===== Source material =====
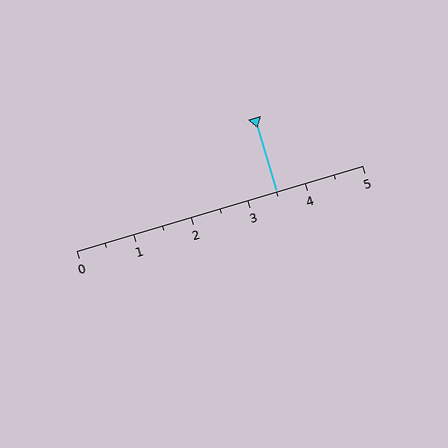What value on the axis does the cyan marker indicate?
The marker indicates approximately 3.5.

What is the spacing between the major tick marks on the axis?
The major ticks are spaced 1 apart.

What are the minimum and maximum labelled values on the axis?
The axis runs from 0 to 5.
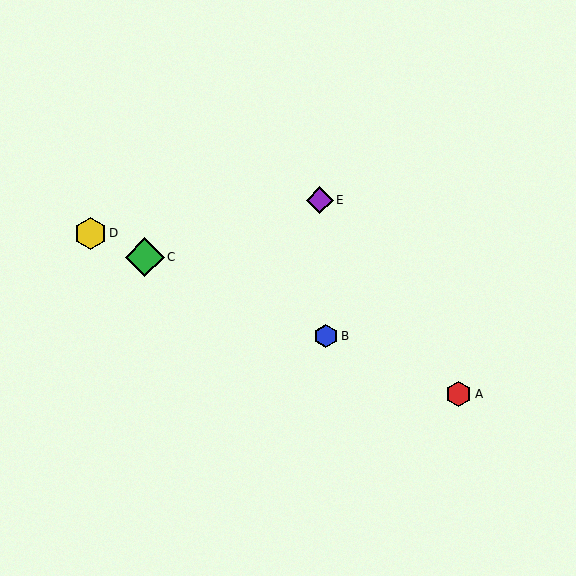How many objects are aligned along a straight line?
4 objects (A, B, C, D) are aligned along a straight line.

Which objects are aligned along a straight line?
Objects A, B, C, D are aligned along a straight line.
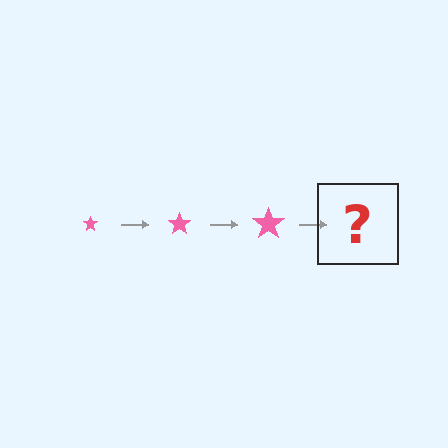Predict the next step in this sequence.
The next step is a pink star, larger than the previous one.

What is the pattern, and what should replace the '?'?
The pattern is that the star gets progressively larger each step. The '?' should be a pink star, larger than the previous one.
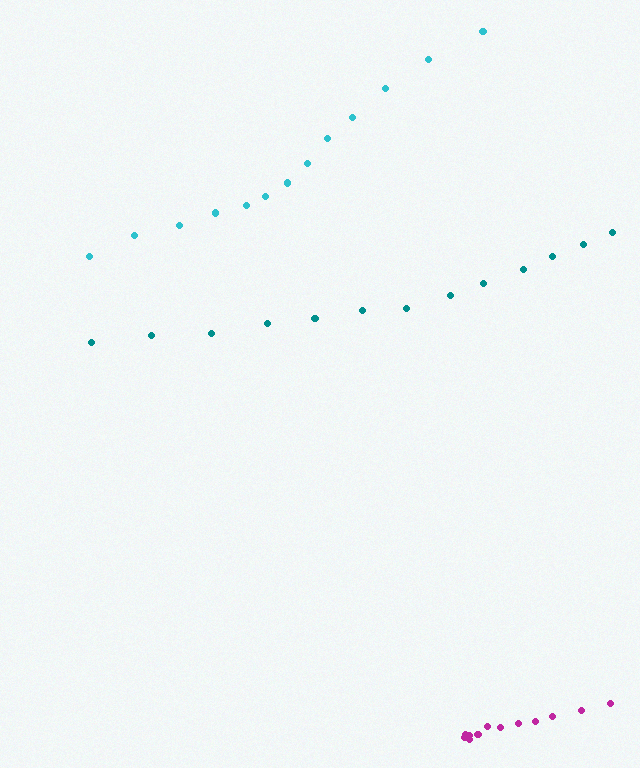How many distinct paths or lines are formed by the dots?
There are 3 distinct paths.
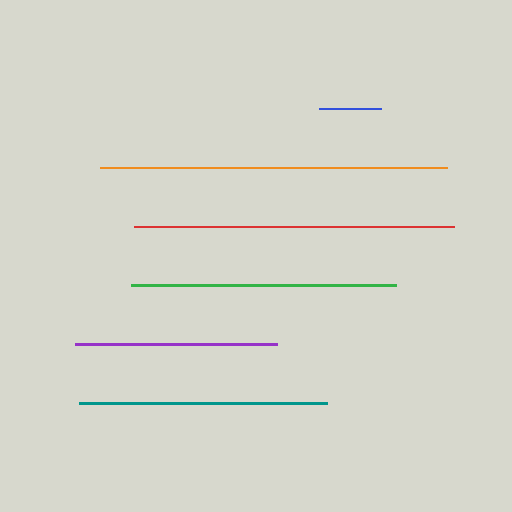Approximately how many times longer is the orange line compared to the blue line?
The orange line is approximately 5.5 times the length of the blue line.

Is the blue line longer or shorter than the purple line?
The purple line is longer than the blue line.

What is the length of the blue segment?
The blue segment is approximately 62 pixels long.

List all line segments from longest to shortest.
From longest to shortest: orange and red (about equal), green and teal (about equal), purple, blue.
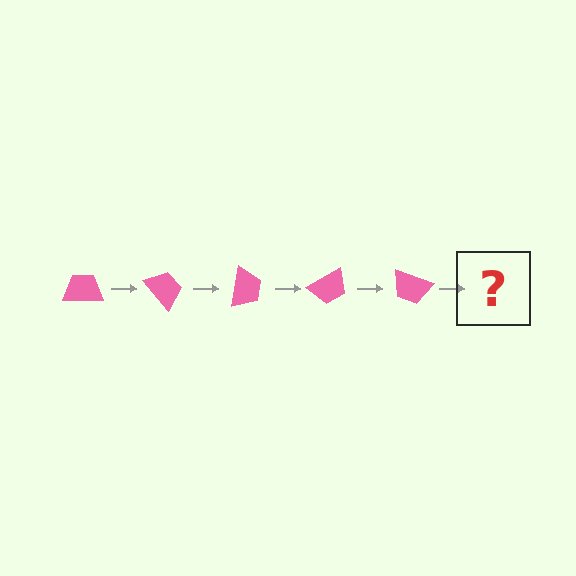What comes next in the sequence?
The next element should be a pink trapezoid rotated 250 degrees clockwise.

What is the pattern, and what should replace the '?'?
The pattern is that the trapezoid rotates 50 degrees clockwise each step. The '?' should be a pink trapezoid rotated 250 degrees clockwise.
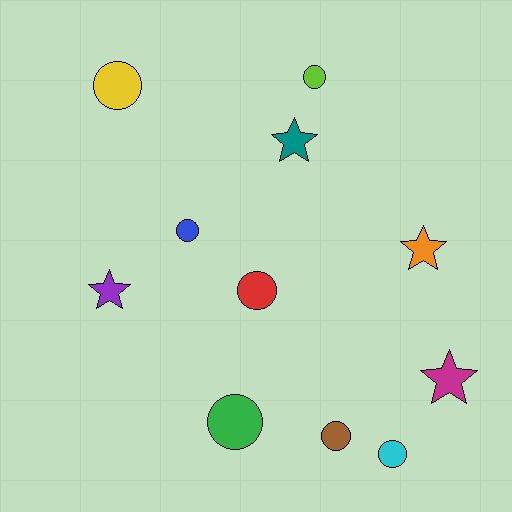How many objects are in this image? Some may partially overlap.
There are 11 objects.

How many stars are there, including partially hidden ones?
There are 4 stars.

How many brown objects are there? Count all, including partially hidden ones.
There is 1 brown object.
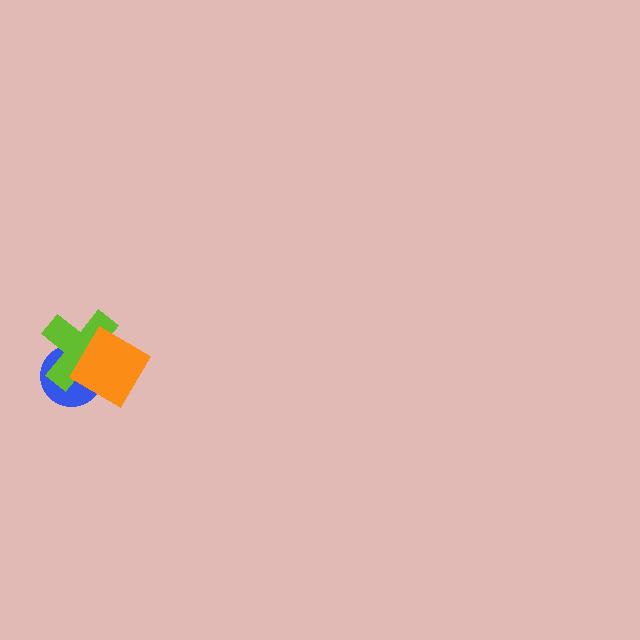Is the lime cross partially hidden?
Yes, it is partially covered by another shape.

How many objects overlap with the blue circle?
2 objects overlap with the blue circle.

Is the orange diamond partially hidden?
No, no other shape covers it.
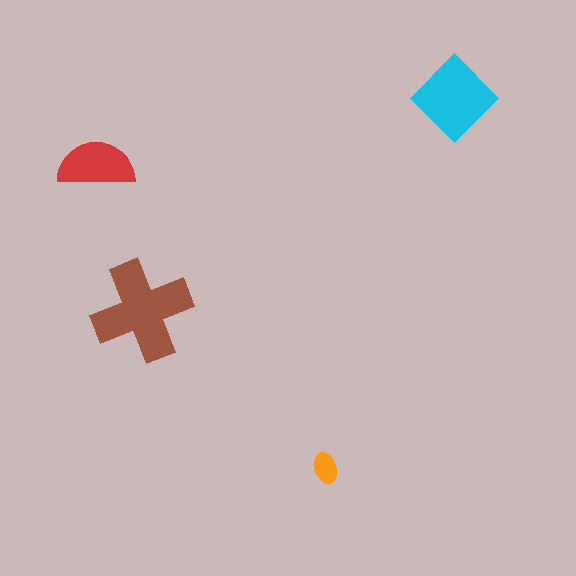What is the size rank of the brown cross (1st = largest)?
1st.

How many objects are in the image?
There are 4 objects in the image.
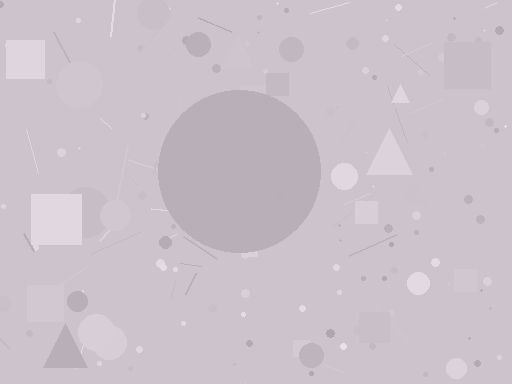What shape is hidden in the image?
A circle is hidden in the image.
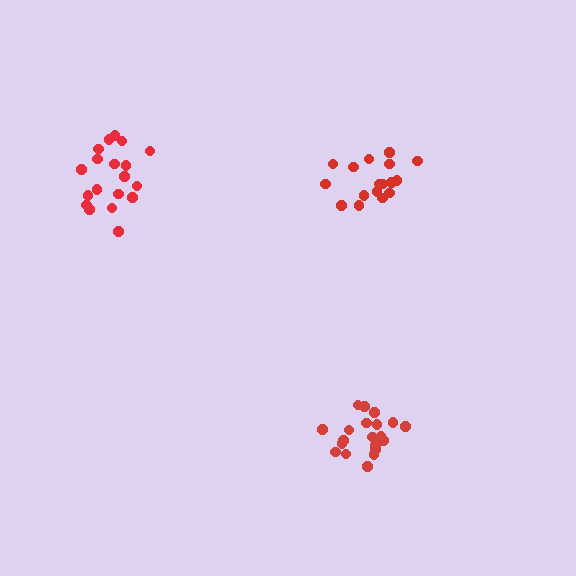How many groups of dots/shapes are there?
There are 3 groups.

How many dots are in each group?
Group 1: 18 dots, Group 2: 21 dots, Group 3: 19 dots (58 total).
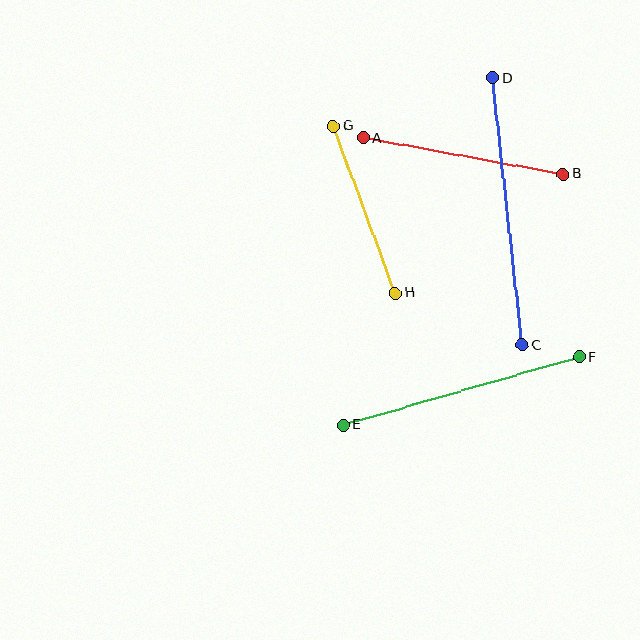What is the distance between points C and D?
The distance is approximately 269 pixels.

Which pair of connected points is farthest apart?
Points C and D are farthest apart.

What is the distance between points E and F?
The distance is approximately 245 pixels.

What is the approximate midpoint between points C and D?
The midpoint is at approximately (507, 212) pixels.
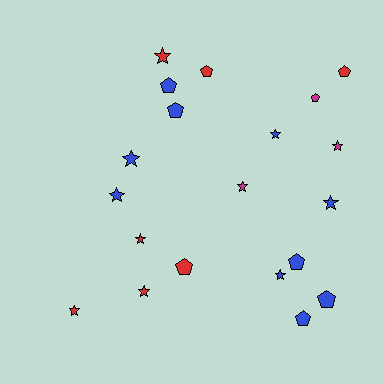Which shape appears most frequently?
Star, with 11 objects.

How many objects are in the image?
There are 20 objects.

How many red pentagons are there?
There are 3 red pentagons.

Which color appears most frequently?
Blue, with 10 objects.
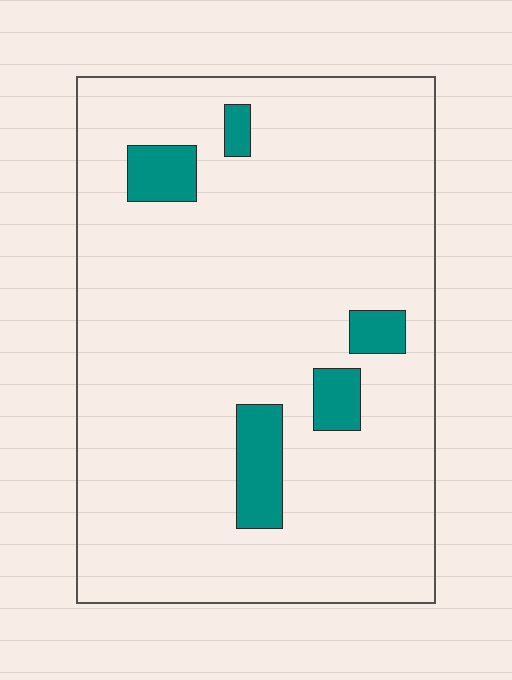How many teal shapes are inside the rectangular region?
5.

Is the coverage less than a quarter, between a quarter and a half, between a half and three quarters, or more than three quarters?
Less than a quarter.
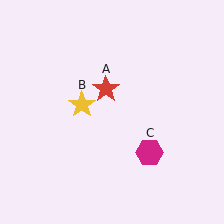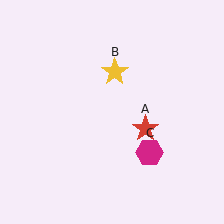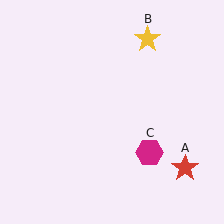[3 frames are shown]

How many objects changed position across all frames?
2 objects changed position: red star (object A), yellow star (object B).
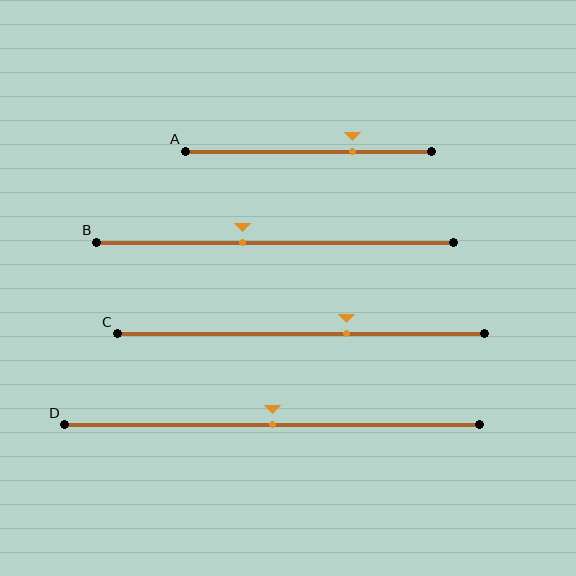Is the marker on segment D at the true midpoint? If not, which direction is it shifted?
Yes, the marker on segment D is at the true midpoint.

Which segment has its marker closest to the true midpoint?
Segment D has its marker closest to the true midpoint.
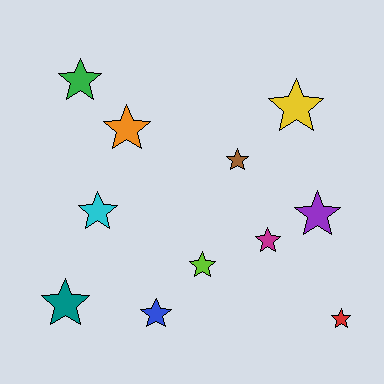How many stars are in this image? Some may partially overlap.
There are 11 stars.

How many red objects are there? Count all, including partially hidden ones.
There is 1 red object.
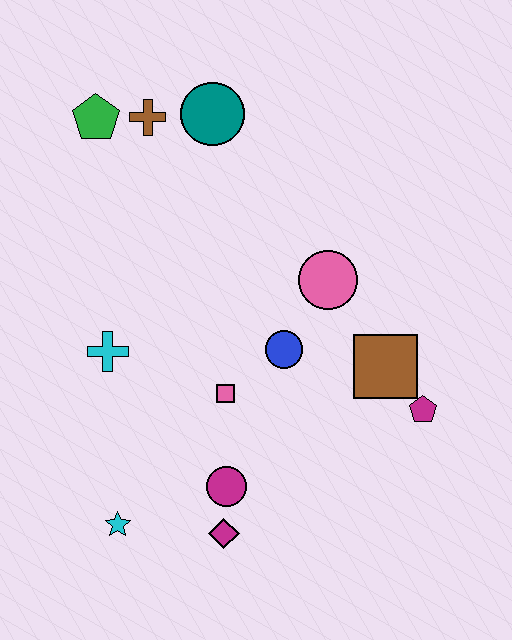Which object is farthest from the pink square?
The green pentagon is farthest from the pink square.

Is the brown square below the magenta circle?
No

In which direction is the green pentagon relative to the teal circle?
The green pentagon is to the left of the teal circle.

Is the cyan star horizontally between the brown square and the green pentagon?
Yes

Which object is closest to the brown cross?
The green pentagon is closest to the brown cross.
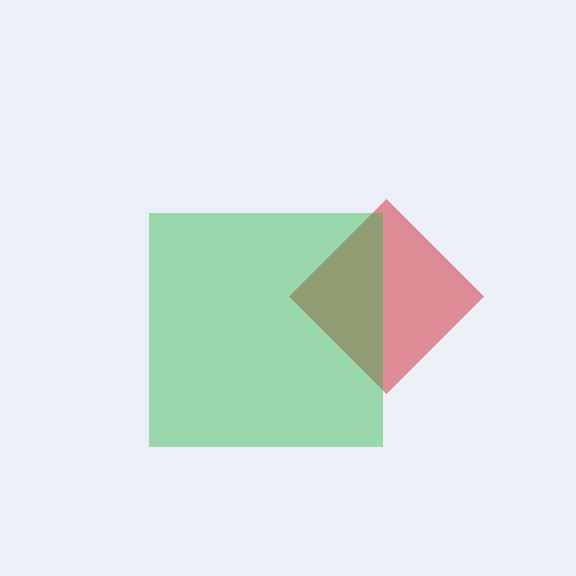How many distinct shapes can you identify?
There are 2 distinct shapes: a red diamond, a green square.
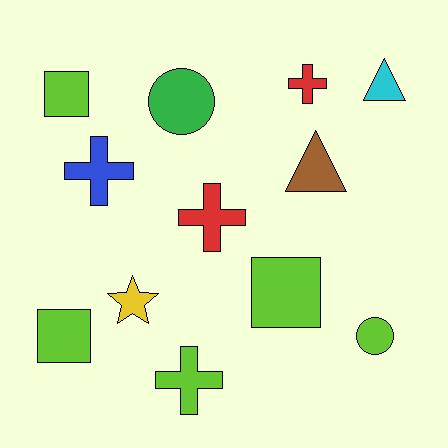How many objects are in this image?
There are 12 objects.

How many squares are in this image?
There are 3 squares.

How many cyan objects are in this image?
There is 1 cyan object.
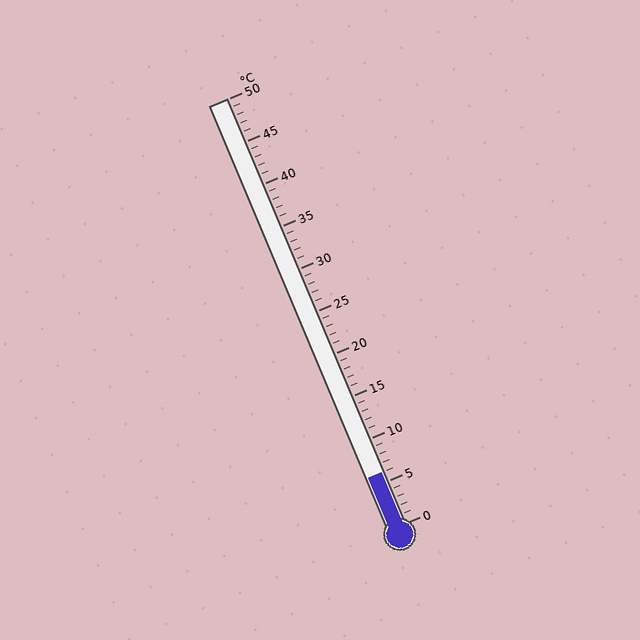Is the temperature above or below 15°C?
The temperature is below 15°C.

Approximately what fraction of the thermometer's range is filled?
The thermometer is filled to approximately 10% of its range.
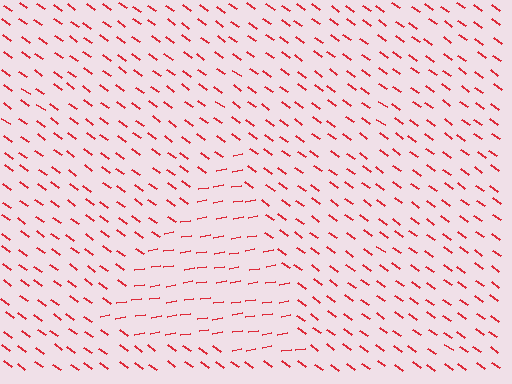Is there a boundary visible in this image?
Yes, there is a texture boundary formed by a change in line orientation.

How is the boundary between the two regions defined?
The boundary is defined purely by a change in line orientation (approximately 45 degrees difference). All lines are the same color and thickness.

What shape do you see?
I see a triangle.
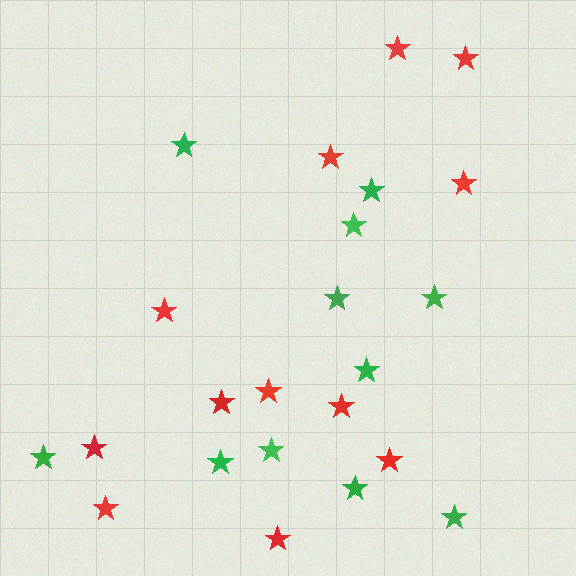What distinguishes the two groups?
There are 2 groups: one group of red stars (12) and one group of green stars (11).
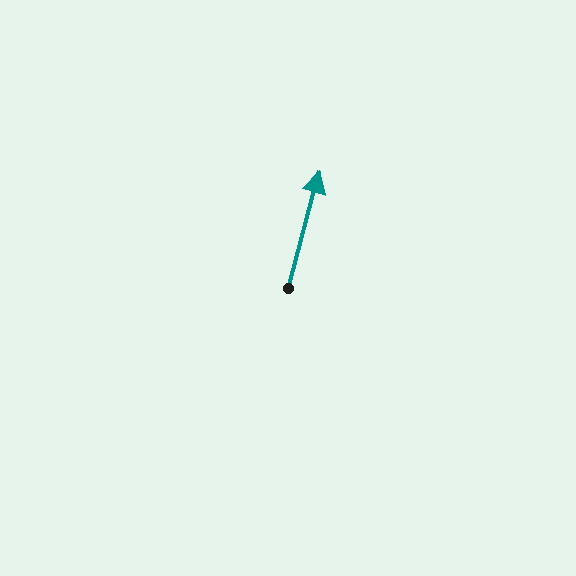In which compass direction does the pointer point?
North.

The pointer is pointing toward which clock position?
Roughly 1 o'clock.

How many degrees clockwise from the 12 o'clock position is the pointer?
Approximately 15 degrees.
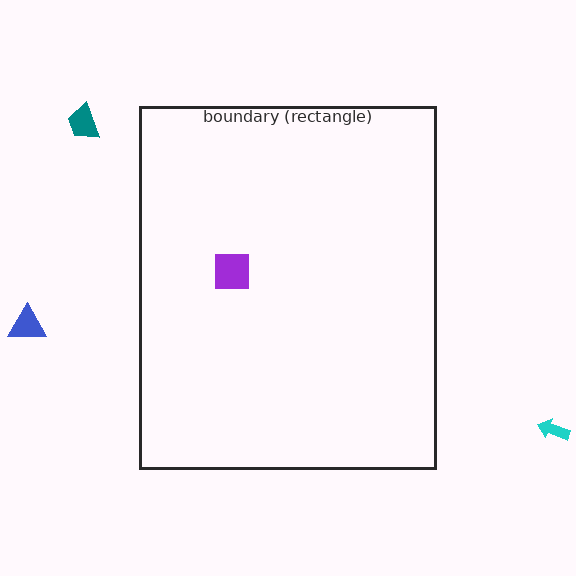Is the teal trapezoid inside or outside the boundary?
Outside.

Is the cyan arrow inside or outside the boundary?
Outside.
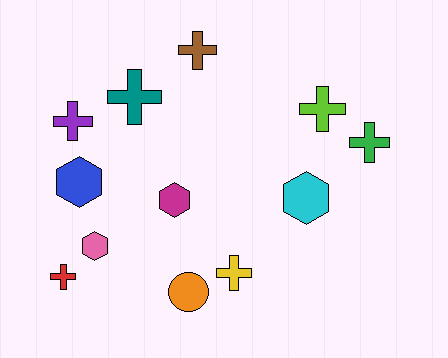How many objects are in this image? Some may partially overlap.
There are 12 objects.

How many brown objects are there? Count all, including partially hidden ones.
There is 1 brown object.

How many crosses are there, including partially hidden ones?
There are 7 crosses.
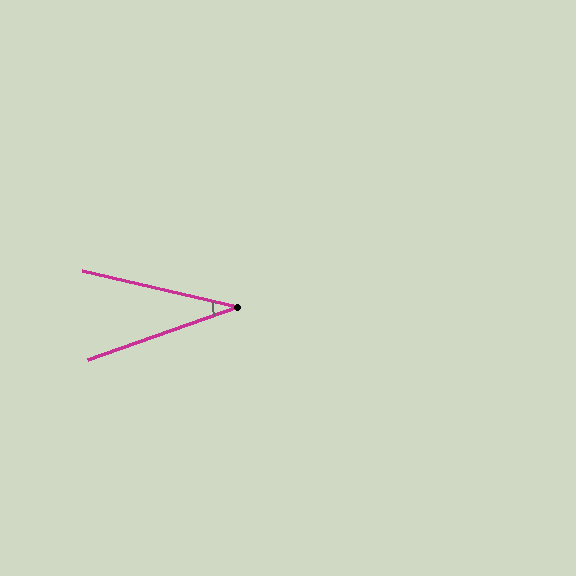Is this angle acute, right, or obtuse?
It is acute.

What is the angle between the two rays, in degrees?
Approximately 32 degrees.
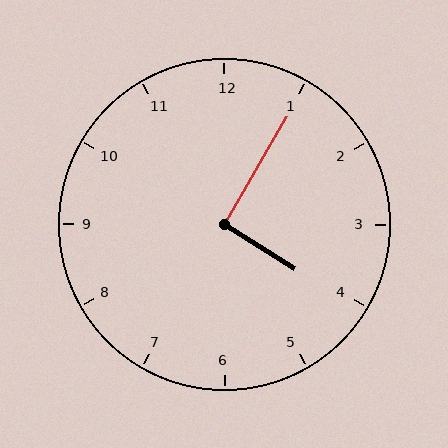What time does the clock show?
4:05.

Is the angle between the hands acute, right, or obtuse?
=====
» **What you have to do**
Return verbatim every line from the line containing "What shape do you see?" to the last line of the entries above, inclusive, and leave out the pictures.

» **Solution for this task**
What shape do you see?
I see a triangle.
What distinguishes the two groups?
There are 2 groups: one group of red stars (12) and one group of green stars (11).
In which compass direction does the pointer point?
North.

The pointer is pointing toward which clock position?
Roughly 1 o'clock.

How many degrees clockwise from the 12 o'clock position is the pointer?
Approximately 15 degrees.
Is the teal trapezoid inside or outside the boundary?
Outside.

Is the cyan arrow inside or outside the boundary?
Outside.
How many objects are in this image? Some may partially overlap.
There are 12 objects.

How many brown objects are there? Count all, including partially hidden ones.
There is 1 brown object.

How many crosses are there, including partially hidden ones?
There are 7 crosses.
Is this angle acute, right, or obtuse?
It is acute.

What is the angle between the two rays, in degrees?
Approximately 32 degrees.
What time does the clock show?
4:05.

Is the angle between the hands acute, right, or obtuse?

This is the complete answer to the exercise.